__WHAT THIS TASK INVOLVES__
Repeat the records below exactly, leaving out every picture.
━━━━━ DATA TO USE
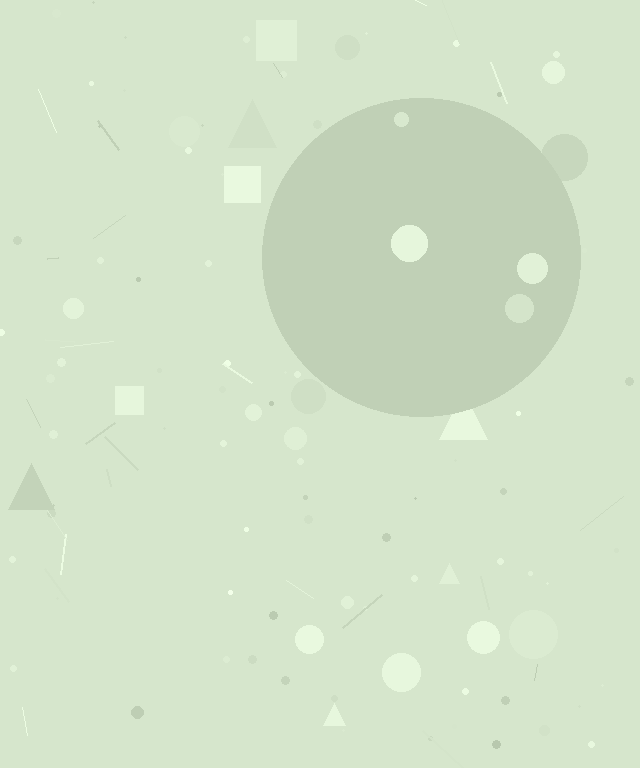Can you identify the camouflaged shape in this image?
The camouflaged shape is a circle.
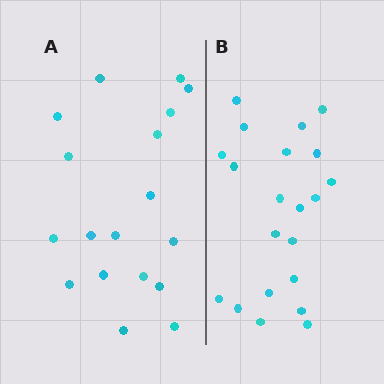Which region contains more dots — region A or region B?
Region B (the right region) has more dots.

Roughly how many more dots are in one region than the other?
Region B has just a few more — roughly 2 or 3 more dots than region A.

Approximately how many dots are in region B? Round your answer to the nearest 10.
About 20 dots. (The exact count is 21, which rounds to 20.)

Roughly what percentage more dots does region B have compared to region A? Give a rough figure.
About 15% more.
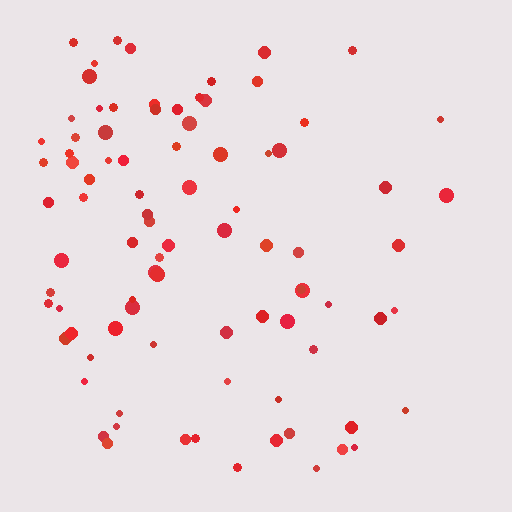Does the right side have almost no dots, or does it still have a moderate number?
Still a moderate number, just noticeably fewer than the left.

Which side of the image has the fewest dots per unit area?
The right.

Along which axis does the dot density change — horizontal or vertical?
Horizontal.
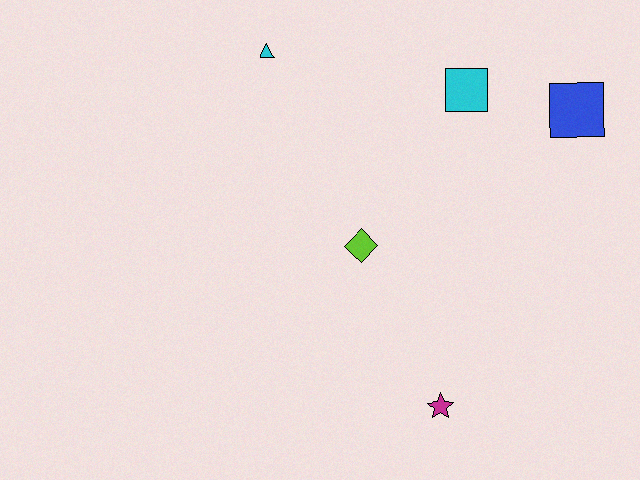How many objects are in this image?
There are 5 objects.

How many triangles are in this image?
There is 1 triangle.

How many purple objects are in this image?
There are no purple objects.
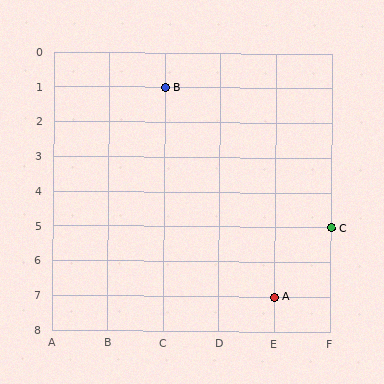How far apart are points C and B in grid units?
Points C and B are 3 columns and 4 rows apart (about 5.0 grid units diagonally).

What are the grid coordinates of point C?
Point C is at grid coordinates (F, 5).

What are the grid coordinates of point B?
Point B is at grid coordinates (C, 1).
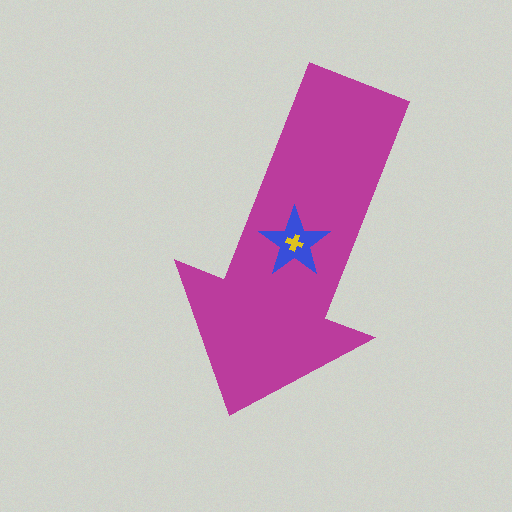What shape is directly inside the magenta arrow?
The blue star.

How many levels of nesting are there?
3.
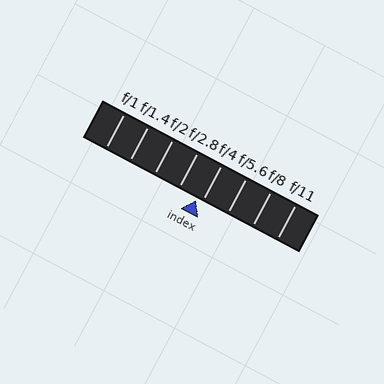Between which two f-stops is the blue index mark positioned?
The index mark is between f/2.8 and f/4.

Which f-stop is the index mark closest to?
The index mark is closest to f/4.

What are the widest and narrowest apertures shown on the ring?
The widest aperture shown is f/1 and the narrowest is f/11.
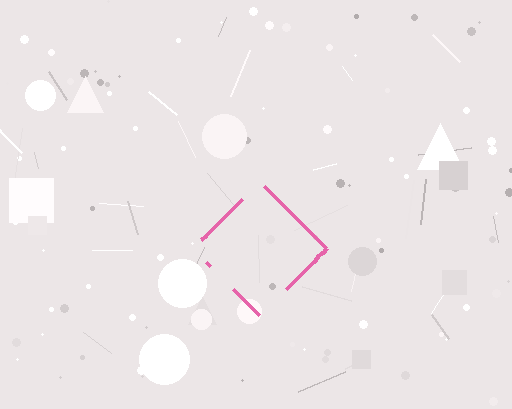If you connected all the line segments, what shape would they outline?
They would outline a diamond.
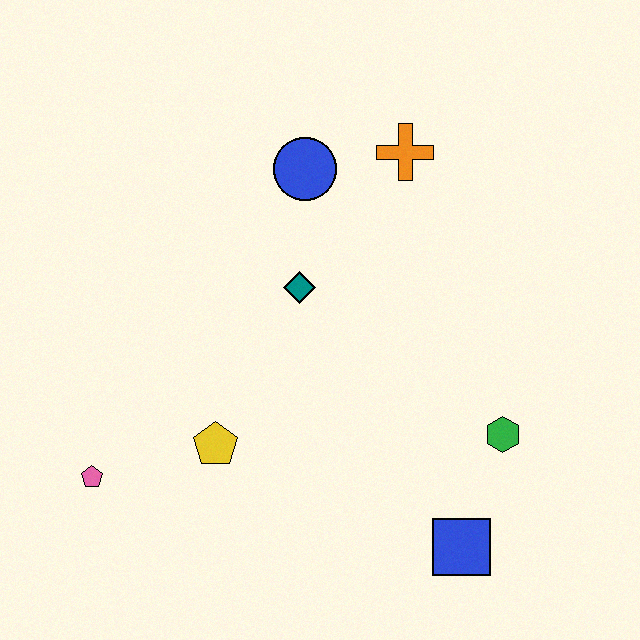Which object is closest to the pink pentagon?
The yellow pentagon is closest to the pink pentagon.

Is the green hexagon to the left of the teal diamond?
No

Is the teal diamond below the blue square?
No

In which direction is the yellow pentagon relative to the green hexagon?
The yellow pentagon is to the left of the green hexagon.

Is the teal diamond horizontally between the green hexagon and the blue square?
No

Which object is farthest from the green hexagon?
The pink pentagon is farthest from the green hexagon.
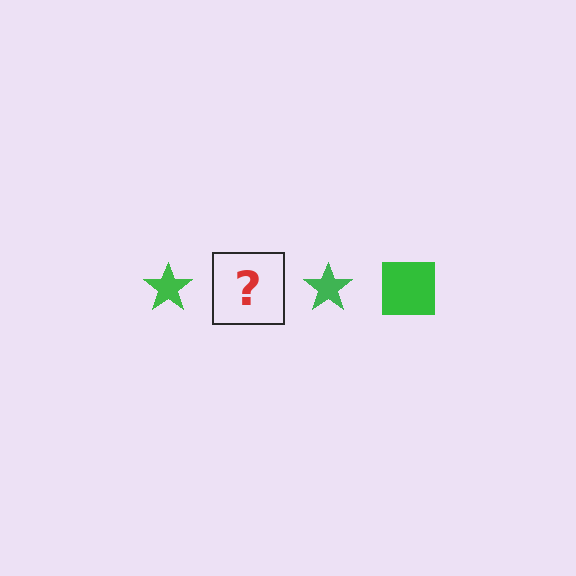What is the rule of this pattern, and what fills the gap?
The rule is that the pattern cycles through star, square shapes in green. The gap should be filled with a green square.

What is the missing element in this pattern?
The missing element is a green square.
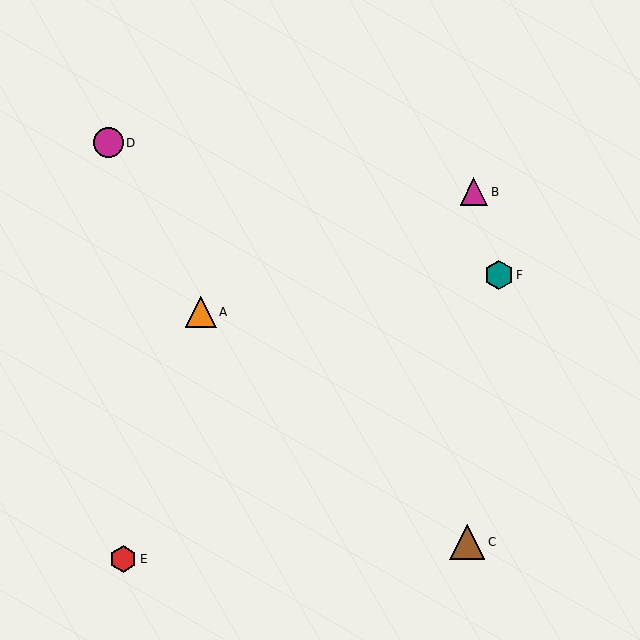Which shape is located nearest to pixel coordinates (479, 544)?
The brown triangle (labeled C) at (467, 542) is nearest to that location.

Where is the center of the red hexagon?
The center of the red hexagon is at (123, 559).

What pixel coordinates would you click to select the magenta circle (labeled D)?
Click at (108, 143) to select the magenta circle D.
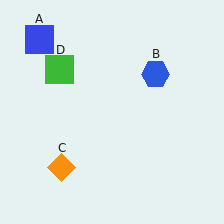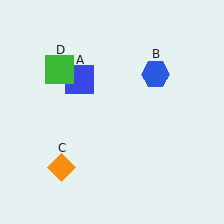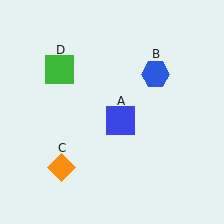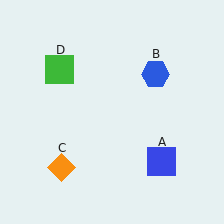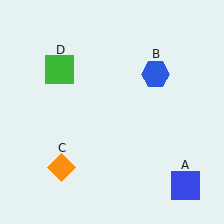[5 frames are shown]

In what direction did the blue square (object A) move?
The blue square (object A) moved down and to the right.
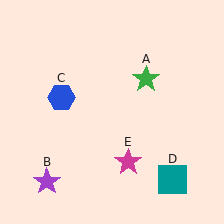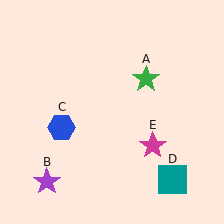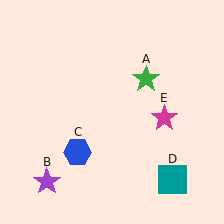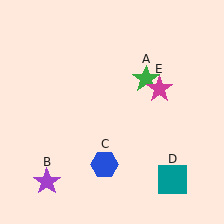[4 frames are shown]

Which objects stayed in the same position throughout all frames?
Green star (object A) and purple star (object B) and teal square (object D) remained stationary.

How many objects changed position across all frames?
2 objects changed position: blue hexagon (object C), magenta star (object E).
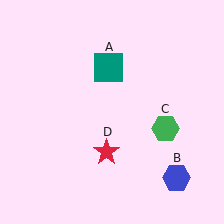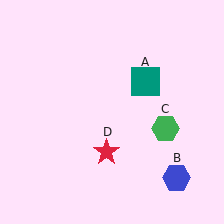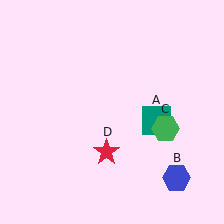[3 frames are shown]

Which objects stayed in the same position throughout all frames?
Blue hexagon (object B) and green hexagon (object C) and red star (object D) remained stationary.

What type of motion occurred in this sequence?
The teal square (object A) rotated clockwise around the center of the scene.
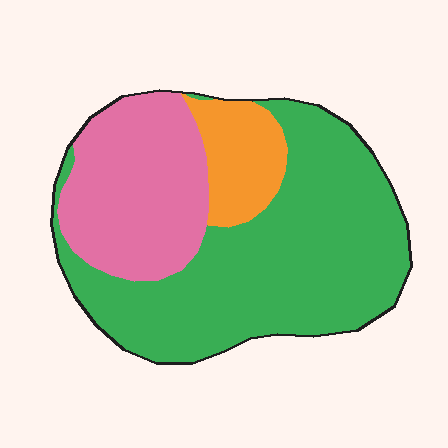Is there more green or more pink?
Green.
━━━━━━━━━━
__THE REPLY__
Can you identify the camouflaged shape in this image?
The camouflaged shape is a circle.
Which region contains more dots — region A or region B?
Region B (the right region) has more dots.

Roughly how many more dots are in one region than the other?
Region B has just a few more — roughly 2 or 3 more dots than region A.

Approximately how many dots are in region B? Round your answer to the nearest 10.
About 20 dots. (The exact count is 21, which rounds to 20.)

Roughly what percentage more dots does region B have compared to region A? Give a rough figure.
About 15% more.
Does the right side have almost no dots, or does it still have a moderate number?
Still a moderate number, just noticeably fewer than the left.

Which side of the image has the fewest dots per unit area?
The right.

Along which axis does the dot density change — horizontal or vertical?
Horizontal.
How many objects are in this image?
There are 5 objects.

How many triangles are in this image?
There is 1 triangle.

How many purple objects are in this image?
There are no purple objects.
How far apart are points C and B in grid units?
Points C and B are 3 columns and 4 rows apart (about 5.0 grid units diagonally).

What are the grid coordinates of point C?
Point C is at grid coordinates (F, 5).

What are the grid coordinates of point B?
Point B is at grid coordinates (C, 1).
What shape is directly inside the magenta arrow?
The blue star.

How many levels of nesting are there?
3.
Between which two f-stops is the blue index mark positioned?
The index mark is between f/2.8 and f/4.

Which f-stop is the index mark closest to?
The index mark is closest to f/4.

What are the widest and narrowest apertures shown on the ring?
The widest aperture shown is f/1 and the narrowest is f/11.
If you connected all the line segments, what shape would they outline?
They would outline a diamond.
Which object is closest to the pink pentagon?
The yellow pentagon is closest to the pink pentagon.

Is the green hexagon to the left of the teal diamond?
No

Is the teal diamond below the blue square?
No

In which direction is the yellow pentagon relative to the green hexagon?
The yellow pentagon is to the left of the green hexagon.

Is the teal diamond horizontally between the green hexagon and the blue square?
No

Which object is farthest from the green hexagon?
The pink pentagon is farthest from the green hexagon.
What is the rule of this pattern, and what fills the gap?
The rule is that the pattern cycles through star, square shapes in green. The gap should be filled with a green square.

What is the missing element in this pattern?
The missing element is a green square.
Which shape is located nearest to pixel coordinates (479, 544)?
The brown triangle (labeled C) at (467, 542) is nearest to that location.

Where is the center of the red hexagon?
The center of the red hexagon is at (123, 559).

What pixel coordinates would you click to select the magenta circle (labeled D)?
Click at (108, 143) to select the magenta circle D.
[5 frames are shown]

In what direction did the blue square (object A) move?
The blue square (object A) moved down and to the right.
[4 frames are shown]

Which objects stayed in the same position throughout all frames?
Green star (object A) and purple star (object B) and teal square (object D) remained stationary.

How many objects changed position across all frames?
2 objects changed position: blue hexagon (object C), magenta star (object E).
[3 frames are shown]

Which objects stayed in the same position throughout all frames?
Blue hexagon (object B) and green hexagon (object C) and red star (object D) remained stationary.

What type of motion occurred in this sequence?
The teal square (object A) rotated clockwise around the center of the scene.
Is there more green or more pink?
Green.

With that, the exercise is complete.